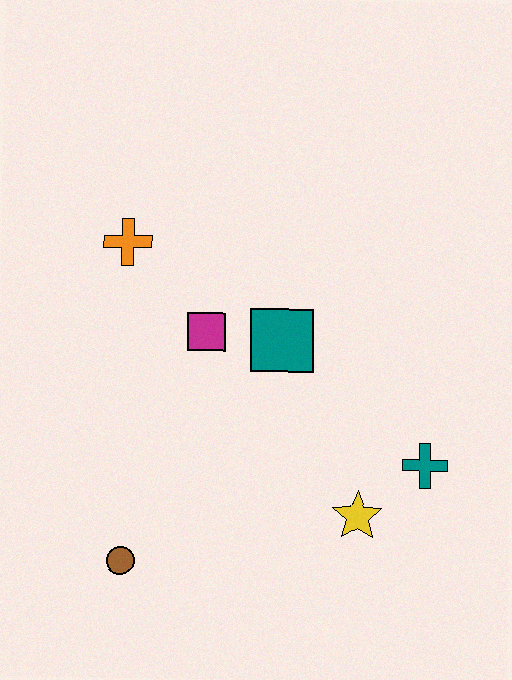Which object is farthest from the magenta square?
The teal cross is farthest from the magenta square.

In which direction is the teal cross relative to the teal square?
The teal cross is to the right of the teal square.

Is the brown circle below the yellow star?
Yes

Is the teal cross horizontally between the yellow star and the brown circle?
No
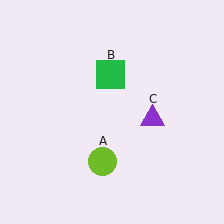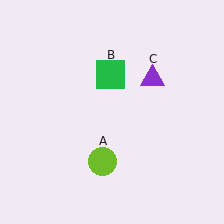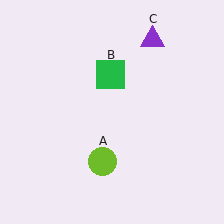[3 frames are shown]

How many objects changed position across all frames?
1 object changed position: purple triangle (object C).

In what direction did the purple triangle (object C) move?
The purple triangle (object C) moved up.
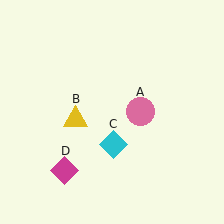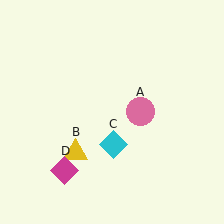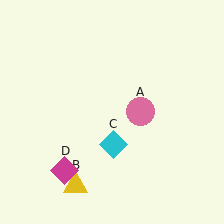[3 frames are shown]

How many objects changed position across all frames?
1 object changed position: yellow triangle (object B).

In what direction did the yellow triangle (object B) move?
The yellow triangle (object B) moved down.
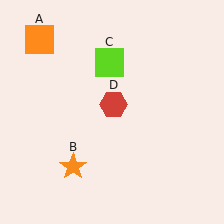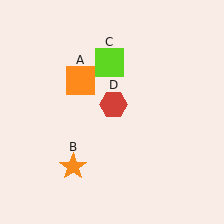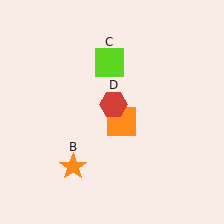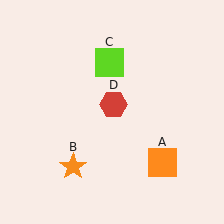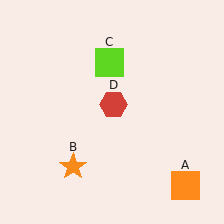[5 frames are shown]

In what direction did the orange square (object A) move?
The orange square (object A) moved down and to the right.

**What is expected**:
The entries above should be reproduced exactly, without their pictures.

**Completed task**:
Which object is farthest from the magenta square?
The teal cross is farthest from the magenta square.

In which direction is the teal cross relative to the teal square?
The teal cross is to the right of the teal square.

Is the brown circle below the yellow star?
Yes

Is the teal cross horizontally between the yellow star and the brown circle?
No
[3 frames are shown]

How many objects changed position across all frames?
1 object changed position: purple triangle (object C).

In what direction did the purple triangle (object C) move?
The purple triangle (object C) moved up.
[3 frames are shown]

How many objects changed position across all frames?
1 object changed position: yellow triangle (object B).

In what direction did the yellow triangle (object B) move?
The yellow triangle (object B) moved down.
[5 frames are shown]

In what direction did the orange square (object A) move?
The orange square (object A) moved down and to the right.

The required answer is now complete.